* EXCERPTED DATA *
________________________________________

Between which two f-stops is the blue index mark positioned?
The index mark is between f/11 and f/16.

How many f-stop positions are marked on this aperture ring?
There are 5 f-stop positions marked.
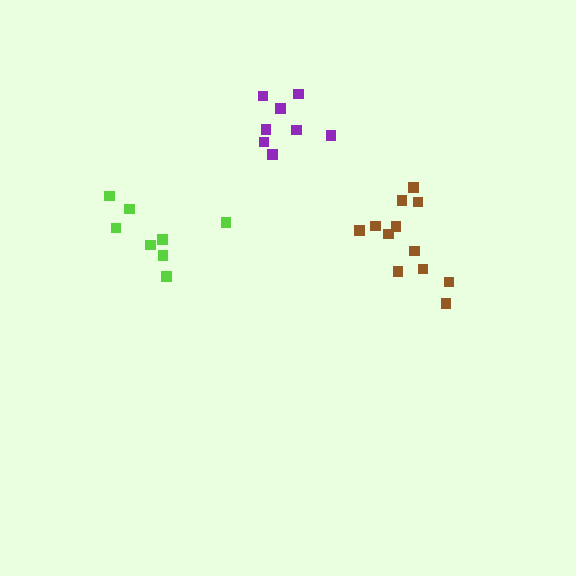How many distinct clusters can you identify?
There are 3 distinct clusters.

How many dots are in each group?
Group 1: 12 dots, Group 2: 8 dots, Group 3: 8 dots (28 total).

________________________________________

* REQUEST *
Retype the entries word for word. Omit any images.

* EXERCISE SOLUTION *
Between which two f-stops is the blue index mark positioned?
The index mark is between f/11 and f/16.

How many f-stop positions are marked on this aperture ring?
There are 5 f-stop positions marked.
How many distinct clusters can you identify?
There are 3 distinct clusters.

How many dots are in each group?
Group 1: 12 dots, Group 2: 8 dots, Group 3: 8 dots (28 total).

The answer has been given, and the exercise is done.